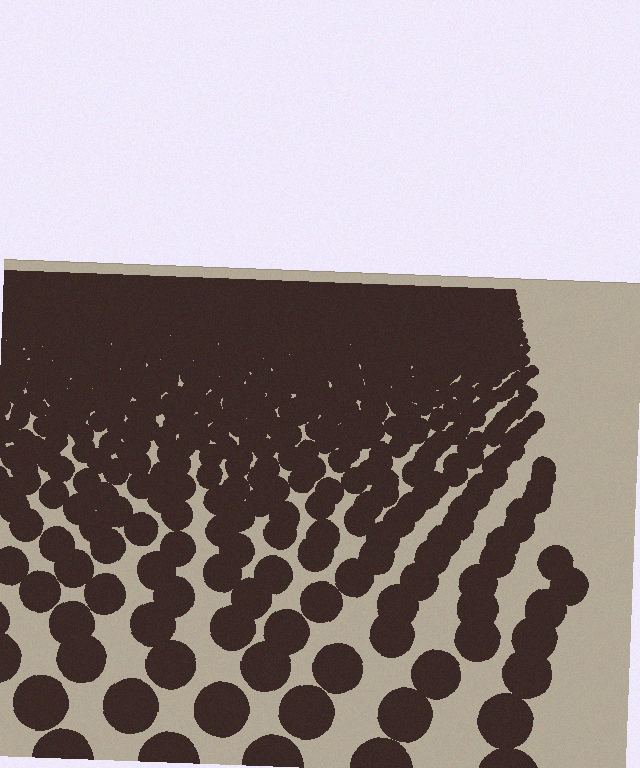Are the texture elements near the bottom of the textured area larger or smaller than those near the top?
Larger. Near the bottom, elements are closer to the viewer and appear at a bigger on-screen size.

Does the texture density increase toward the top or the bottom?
Density increases toward the top.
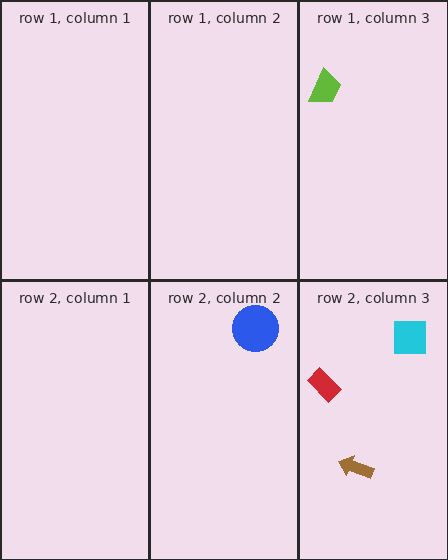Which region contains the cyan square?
The row 2, column 3 region.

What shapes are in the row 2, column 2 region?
The blue circle.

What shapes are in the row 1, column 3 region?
The lime trapezoid.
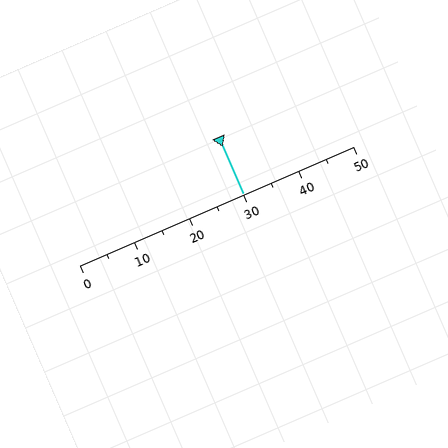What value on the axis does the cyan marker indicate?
The marker indicates approximately 30.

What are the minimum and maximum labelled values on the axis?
The axis runs from 0 to 50.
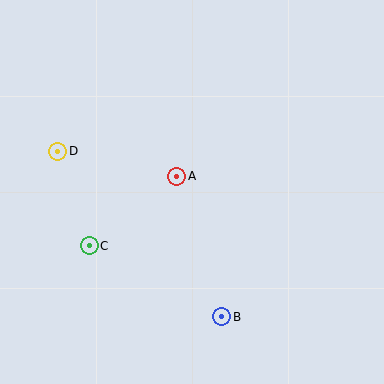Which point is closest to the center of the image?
Point A at (177, 176) is closest to the center.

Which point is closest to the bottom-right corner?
Point B is closest to the bottom-right corner.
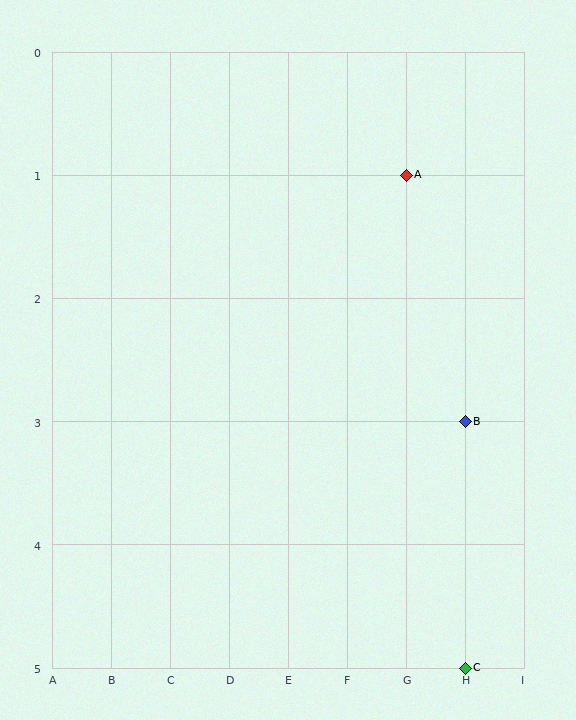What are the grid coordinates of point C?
Point C is at grid coordinates (H, 5).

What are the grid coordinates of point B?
Point B is at grid coordinates (H, 3).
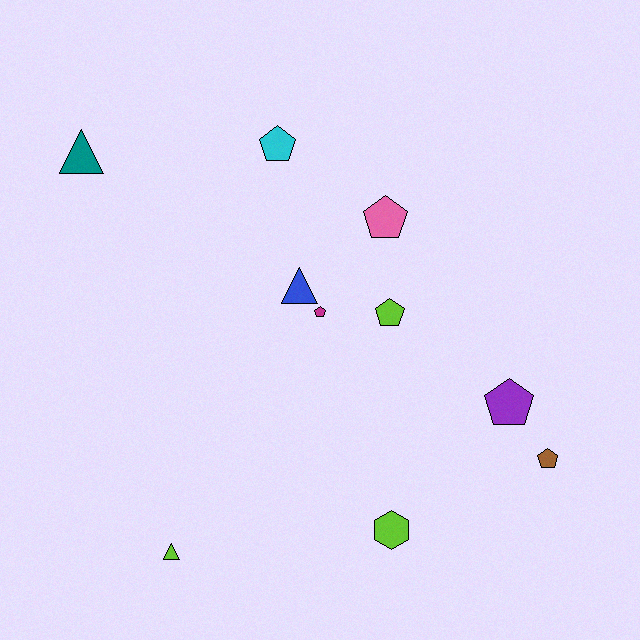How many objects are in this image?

══════

▶ **Given instruction**
Return the full material word for word. Do not include the pictures.

▶ **Written response**
Are the texture elements near the bottom of the textured area larger or smaller than those near the top?
Larger. Near the bottom, elements are closer to the viewer and appear at a bigger on-screen size.

Does the texture density increase toward the top or the bottom?
Density increases toward the top.
Which region contains the cyan square?
The row 2, column 3 region.

What shapes are in the row 2, column 2 region?
The blue circle.

What shapes are in the row 1, column 3 region?
The lime trapezoid.
What value on the axis does the cyan marker indicate?
The marker indicates approximately 30.

What are the minimum and maximum labelled values on the axis?
The axis runs from 0 to 50.
Which point is closest to the center of the image?
Point A at (177, 176) is closest to the center.

Which point is closest to the bottom-right corner?
Point B is closest to the bottom-right corner.
What are the grid coordinates of point C?
Point C is at grid coordinates (H, 5).

What are the grid coordinates of point B?
Point B is at grid coordinates (H, 3).
How many objects are in this image?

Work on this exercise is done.